EXERCISE OBJECTIVE: Each line of the material must be repeated precisely, with the pictures left out.

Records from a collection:
>> Begin
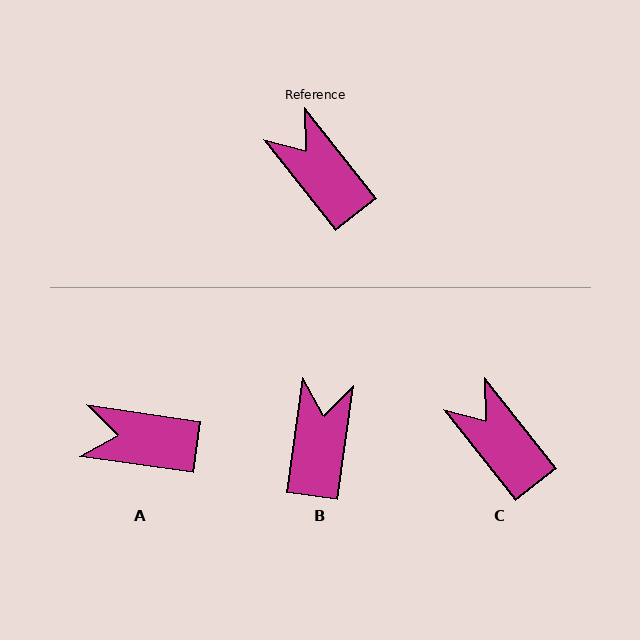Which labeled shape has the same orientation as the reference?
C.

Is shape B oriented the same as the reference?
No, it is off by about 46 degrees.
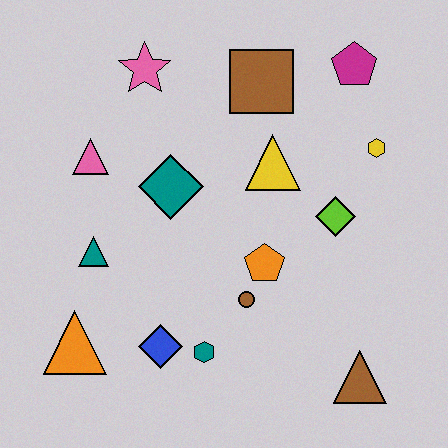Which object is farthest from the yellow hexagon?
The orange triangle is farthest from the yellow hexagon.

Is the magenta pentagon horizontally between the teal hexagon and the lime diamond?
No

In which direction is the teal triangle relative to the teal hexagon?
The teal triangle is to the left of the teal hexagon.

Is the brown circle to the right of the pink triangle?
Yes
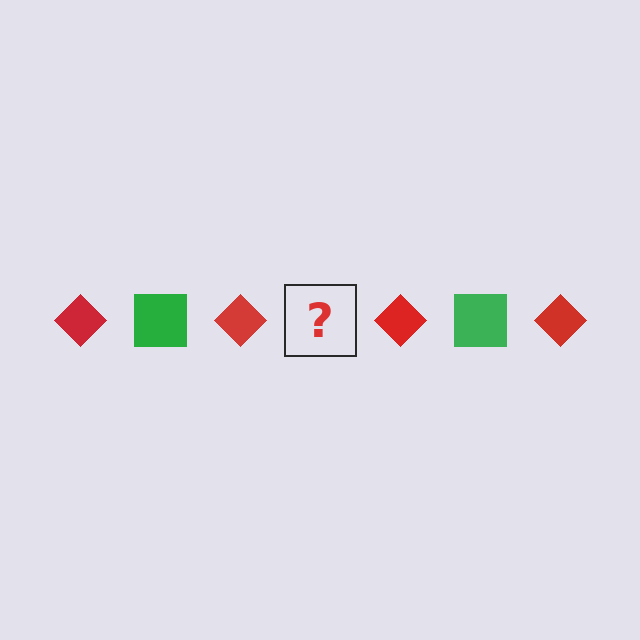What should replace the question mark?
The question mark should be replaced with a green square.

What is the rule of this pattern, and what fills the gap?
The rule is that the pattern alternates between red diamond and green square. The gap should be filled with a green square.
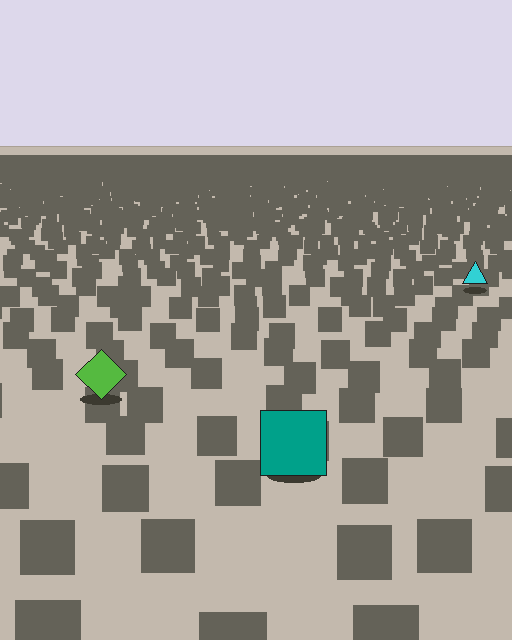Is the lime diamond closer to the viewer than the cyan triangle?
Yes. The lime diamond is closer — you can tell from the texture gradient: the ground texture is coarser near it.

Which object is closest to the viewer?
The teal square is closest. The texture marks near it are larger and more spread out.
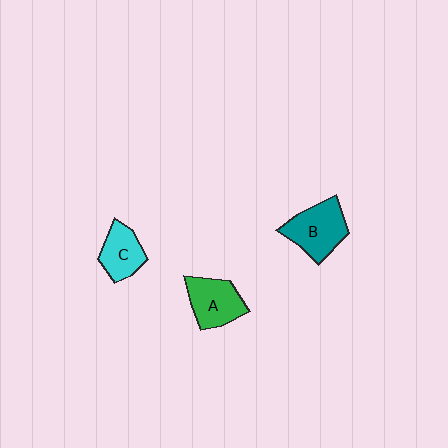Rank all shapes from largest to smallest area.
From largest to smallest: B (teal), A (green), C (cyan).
>> End
RESULT:
Which labeled shape has the same orientation as the reference?
C.

Is shape B oriented the same as the reference?
No, it is off by about 46 degrees.
Which object is farthest from the yellow hexagon?
The orange triangle is farthest from the yellow hexagon.

Is the magenta pentagon horizontally between the teal hexagon and the lime diamond?
No

In which direction is the teal triangle relative to the teal hexagon?
The teal triangle is to the left of the teal hexagon.

Is the brown circle to the right of the pink triangle?
Yes
What should replace the question mark?
The question mark should be replaced with a green square.

What is the rule of this pattern, and what fills the gap?
The rule is that the pattern alternates between red diamond and green square. The gap should be filled with a green square.
Is the lime diamond closer to the viewer than the cyan triangle?
Yes. The lime diamond is closer — you can tell from the texture gradient: the ground texture is coarser near it.

Which object is closest to the viewer?
The teal square is closest. The texture marks near it are larger and more spread out.
Rank all shapes from largest to smallest area.
From largest to smallest: B (teal), A (green), C (cyan).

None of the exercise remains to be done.